Geometry question records:
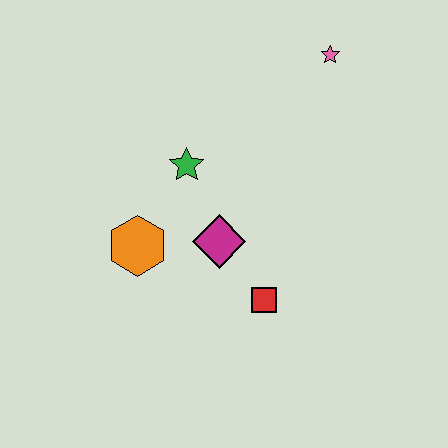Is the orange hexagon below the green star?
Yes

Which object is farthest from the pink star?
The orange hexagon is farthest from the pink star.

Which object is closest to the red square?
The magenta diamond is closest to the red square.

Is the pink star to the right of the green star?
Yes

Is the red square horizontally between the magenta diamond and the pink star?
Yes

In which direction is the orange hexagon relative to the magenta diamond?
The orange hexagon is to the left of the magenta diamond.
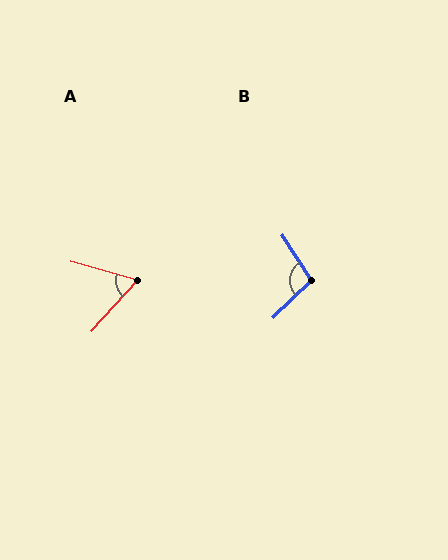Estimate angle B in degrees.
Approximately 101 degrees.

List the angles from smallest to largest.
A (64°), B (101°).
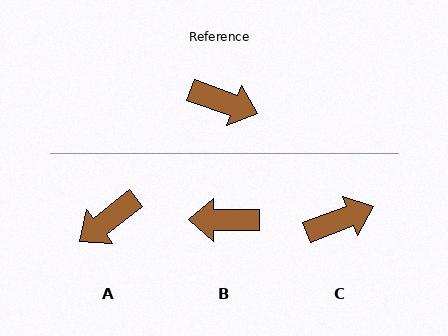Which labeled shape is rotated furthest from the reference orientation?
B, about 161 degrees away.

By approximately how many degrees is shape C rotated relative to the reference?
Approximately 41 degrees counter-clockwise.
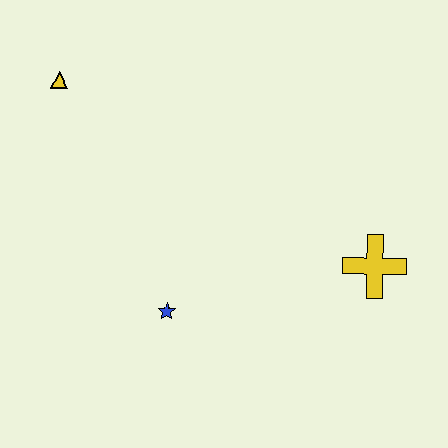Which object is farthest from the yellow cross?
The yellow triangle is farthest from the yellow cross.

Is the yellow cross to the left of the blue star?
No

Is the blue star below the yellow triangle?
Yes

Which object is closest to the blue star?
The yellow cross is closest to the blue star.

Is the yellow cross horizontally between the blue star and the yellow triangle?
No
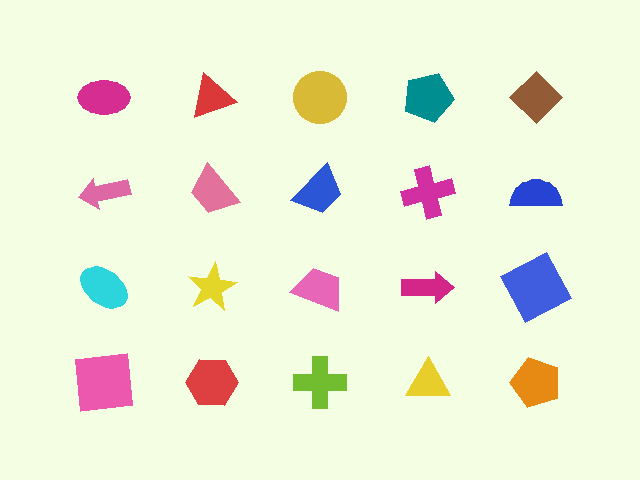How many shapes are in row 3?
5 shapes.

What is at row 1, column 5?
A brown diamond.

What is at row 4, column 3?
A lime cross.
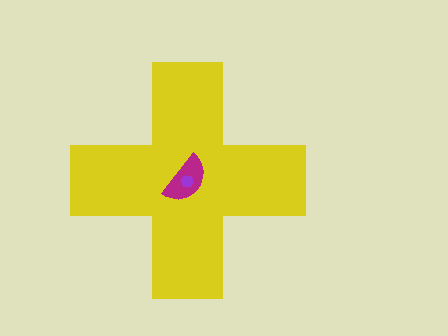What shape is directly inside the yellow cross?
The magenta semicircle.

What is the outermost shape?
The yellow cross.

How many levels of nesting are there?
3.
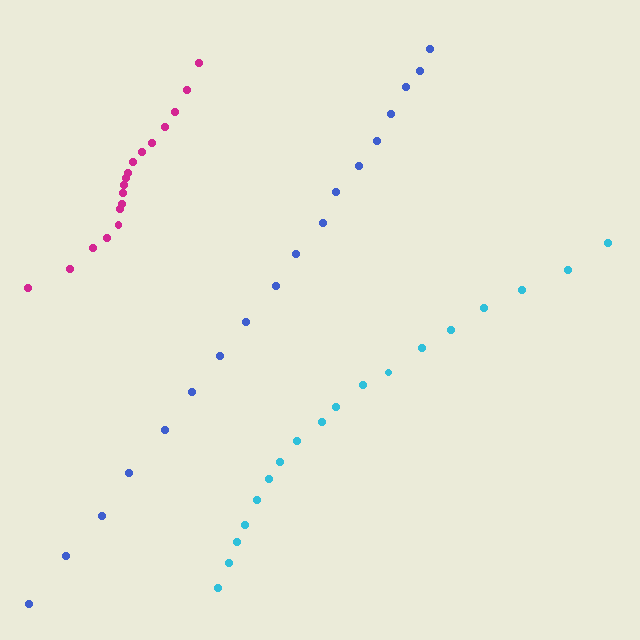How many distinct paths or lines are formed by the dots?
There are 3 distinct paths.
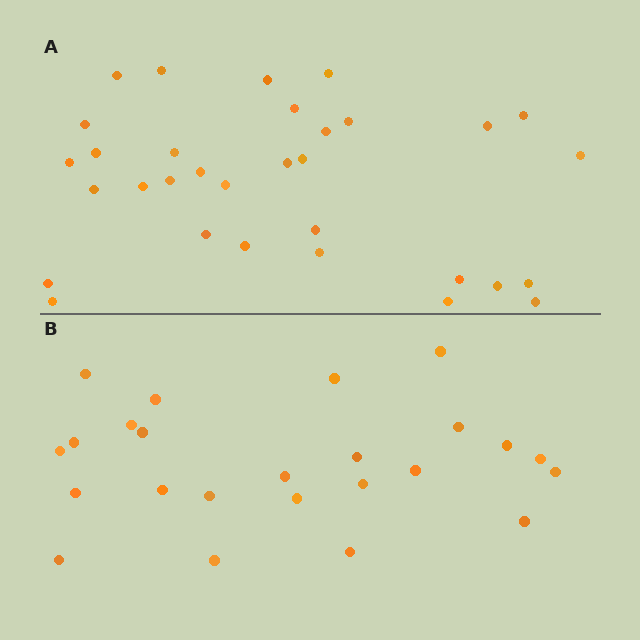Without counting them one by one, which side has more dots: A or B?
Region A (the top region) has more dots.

• [TASK GOAL]:
Extract, word for word, each line from the one that contains "How many shapes are in row 3?" through the final line of the data above. Leave the pictures out.

• [RESPONSE TO THIS EXERCISE]:
How many shapes are in row 3?
5 shapes.

What is at row 1, column 5?
A brown diamond.

What is at row 4, column 3?
A lime cross.
What shape is directly inside the yellow cross?
The magenta semicircle.

What is the outermost shape?
The yellow cross.

How many levels of nesting are there?
3.
How many distinct paths or lines are formed by the dots?
There are 3 distinct paths.
Without counting them one by one, which side has more dots: A or B?
Region A (the top region) has more dots.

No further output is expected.